[START OF EXTRACTED RECORDS]

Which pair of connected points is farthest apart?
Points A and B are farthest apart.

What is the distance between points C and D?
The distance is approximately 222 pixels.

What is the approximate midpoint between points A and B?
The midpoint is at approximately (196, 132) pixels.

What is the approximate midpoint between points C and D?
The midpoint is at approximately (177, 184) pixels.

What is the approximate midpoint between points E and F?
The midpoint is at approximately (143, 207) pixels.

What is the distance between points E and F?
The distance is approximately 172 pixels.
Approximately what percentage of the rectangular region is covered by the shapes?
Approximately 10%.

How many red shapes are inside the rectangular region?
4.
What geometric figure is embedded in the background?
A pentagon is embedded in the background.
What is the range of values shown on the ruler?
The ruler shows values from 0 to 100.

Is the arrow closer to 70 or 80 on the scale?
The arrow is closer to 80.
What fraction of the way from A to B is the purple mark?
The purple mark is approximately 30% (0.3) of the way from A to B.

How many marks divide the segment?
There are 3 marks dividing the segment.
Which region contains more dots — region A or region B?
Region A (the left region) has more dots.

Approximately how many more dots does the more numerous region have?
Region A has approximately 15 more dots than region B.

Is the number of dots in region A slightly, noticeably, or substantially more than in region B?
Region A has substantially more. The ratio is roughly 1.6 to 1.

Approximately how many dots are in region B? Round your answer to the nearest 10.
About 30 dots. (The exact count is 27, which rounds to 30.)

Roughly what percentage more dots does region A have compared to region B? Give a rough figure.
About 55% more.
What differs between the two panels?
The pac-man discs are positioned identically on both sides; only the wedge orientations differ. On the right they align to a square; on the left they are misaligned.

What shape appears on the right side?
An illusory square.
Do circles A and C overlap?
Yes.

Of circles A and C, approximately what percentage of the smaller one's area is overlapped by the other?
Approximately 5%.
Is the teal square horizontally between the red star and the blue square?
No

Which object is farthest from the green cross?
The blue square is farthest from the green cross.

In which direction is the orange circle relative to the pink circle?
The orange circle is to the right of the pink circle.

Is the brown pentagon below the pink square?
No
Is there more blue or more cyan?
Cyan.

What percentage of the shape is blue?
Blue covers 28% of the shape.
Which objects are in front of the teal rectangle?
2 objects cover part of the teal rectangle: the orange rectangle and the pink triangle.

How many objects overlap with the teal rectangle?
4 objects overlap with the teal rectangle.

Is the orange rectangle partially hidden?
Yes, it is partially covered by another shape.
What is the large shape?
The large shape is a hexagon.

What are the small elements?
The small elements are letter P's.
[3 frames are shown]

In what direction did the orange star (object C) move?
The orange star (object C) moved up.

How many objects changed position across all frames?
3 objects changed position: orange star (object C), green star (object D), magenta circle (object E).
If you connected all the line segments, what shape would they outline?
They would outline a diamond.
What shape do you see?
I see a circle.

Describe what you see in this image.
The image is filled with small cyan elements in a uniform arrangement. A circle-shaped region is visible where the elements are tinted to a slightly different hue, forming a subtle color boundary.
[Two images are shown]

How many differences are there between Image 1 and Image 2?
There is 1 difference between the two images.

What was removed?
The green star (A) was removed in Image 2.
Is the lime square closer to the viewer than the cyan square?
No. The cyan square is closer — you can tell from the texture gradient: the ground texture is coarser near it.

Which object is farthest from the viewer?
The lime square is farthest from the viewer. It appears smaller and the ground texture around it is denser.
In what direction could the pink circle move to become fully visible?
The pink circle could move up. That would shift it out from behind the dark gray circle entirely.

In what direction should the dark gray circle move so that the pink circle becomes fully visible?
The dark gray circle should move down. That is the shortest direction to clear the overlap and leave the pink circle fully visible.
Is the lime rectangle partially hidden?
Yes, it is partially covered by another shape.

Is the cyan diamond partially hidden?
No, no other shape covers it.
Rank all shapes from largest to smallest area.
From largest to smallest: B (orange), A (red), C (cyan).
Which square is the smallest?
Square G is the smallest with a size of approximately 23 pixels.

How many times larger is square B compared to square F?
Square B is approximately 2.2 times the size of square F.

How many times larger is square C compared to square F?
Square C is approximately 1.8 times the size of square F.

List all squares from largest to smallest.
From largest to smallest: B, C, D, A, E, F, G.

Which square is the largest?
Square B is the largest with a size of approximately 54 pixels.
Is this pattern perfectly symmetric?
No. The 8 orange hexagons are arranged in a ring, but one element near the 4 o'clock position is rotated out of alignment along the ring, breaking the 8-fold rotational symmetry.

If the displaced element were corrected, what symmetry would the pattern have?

[END OF EXTRACTED RECORDS]

# AIM
Quote the entire listing above exactly.

# RESPONSE TO THE EXERCISE
Which pair of connected points is farthest apart?
Points A and B are farthest apart.

What is the distance between points C and D?
The distance is approximately 222 pixels.

What is the approximate midpoint between points A and B?
The midpoint is at approximately (196, 132) pixels.

What is the approximate midpoint between points C and D?
The midpoint is at approximately (177, 184) pixels.

What is the approximate midpoint between points E and F?
The midpoint is at approximately (143, 207) pixels.

What is the distance between points E and F?
The distance is approximately 172 pixels.
Approximately what percentage of the rectangular region is covered by the shapes?
Approximately 10%.

How many red shapes are inside the rectangular region?
4.
What geometric figure is embedded in the background?
A pentagon is embedded in the background.
What is the range of values shown on the ruler?
The ruler shows values from 0 to 100.

Is the arrow closer to 70 or 80 on the scale?
The arrow is closer to 80.
What fraction of the way from A to B is the purple mark?
The purple mark is approximately 30% (0.3) of the way from A to B.

How many marks divide the segment?
There are 3 marks dividing the segment.
Which region contains more dots — region A or region B?
Region A (the left region) has more dots.

Approximately how many more dots does the more numerous region have?
Region A has approximately 15 more dots than region B.

Is the number of dots in region A slightly, noticeably, or substantially more than in region B?
Region A has substantially more. The ratio is roughly 1.6 to 1.

Approximately how many dots are in region B? Round your answer to the nearest 10.
About 30 dots. (The exact count is 27, which rounds to 30.)

Roughly what percentage more dots does region A have compared to region B? Give a rough figure.
About 55% more.
What differs between the two panels?
The pac-man discs are positioned identically on both sides; only the wedge orientations differ. On the right they align to a square; on the left they are misaligned.

What shape appears on the right side?
An illusory square.
Do circles A and C overlap?
Yes.

Of circles A and C, approximately what percentage of the smaller one's area is overlapped by the other?
Approximately 5%.
Is the teal square horizontally between the red star and the blue square?
No

Which object is farthest from the green cross?
The blue square is farthest from the green cross.

In which direction is the orange circle relative to the pink circle?
The orange circle is to the right of the pink circle.

Is the brown pentagon below the pink square?
No
Is there more blue or more cyan?
Cyan.

What percentage of the shape is blue?
Blue covers 28% of the shape.
Which objects are in front of the teal rectangle?
2 objects cover part of the teal rectangle: the orange rectangle and the pink triangle.

How many objects overlap with the teal rectangle?
4 objects overlap with the teal rectangle.

Is the orange rectangle partially hidden?
Yes, it is partially covered by another shape.
What is the large shape?
The large shape is a hexagon.

What are the small elements?
The small elements are letter P's.
[3 frames are shown]

In what direction did the orange star (object C) move?
The orange star (object C) moved up.

How many objects changed position across all frames?
3 objects changed position: orange star (object C), green star (object D), magenta circle (object E).
If you connected all the line segments, what shape would they outline?
They would outline a diamond.
What shape do you see?
I see a circle.

Describe what you see in this image.
The image is filled with small cyan elements in a uniform arrangement. A circle-shaped region is visible where the elements are tinted to a slightly different hue, forming a subtle color boundary.
[Two images are shown]

How many differences are there between Image 1 and Image 2?
There is 1 difference between the two images.

What was removed?
The green star (A) was removed in Image 2.
Is the lime square closer to the viewer than the cyan square?
No. The cyan square is closer — you can tell from the texture gradient: the ground texture is coarser near it.

Which object is farthest from the viewer?
The lime square is farthest from the viewer. It appears smaller and the ground texture around it is denser.
In what direction could the pink circle move to become fully visible?
The pink circle could move up. That would shift it out from behind the dark gray circle entirely.

In what direction should the dark gray circle move so that the pink circle becomes fully visible?
The dark gray circle should move down. That is the shortest direction to clear the overlap and leave the pink circle fully visible.
Is the lime rectangle partially hidden?
Yes, it is partially covered by another shape.

Is the cyan diamond partially hidden?
No, no other shape covers it.
Rank all shapes from largest to smallest area.
From largest to smallest: B (orange), A (red), C (cyan).
Which square is the smallest?
Square G is the smallest with a size of approximately 23 pixels.

How many times larger is square B compared to square F?
Square B is approximately 2.2 times the size of square F.

How many times larger is square C compared to square F?
Square C is approximately 1.8 times the size of square F.

List all squares from largest to smallest.
From largest to smallest: B, C, D, A, E, F, G.

Which square is the largest?
Square B is the largest with a size of approximately 54 pixels.
Is this pattern perfectly symmetric?
No. The 8 orange hexagons are arranged in a ring, but one element near the 4 o'clock position is rotated out of alignment along the ring, breaking the 8-fold rotational symmetry.

If the displaced element were corrected, what symmetry would the pattern have?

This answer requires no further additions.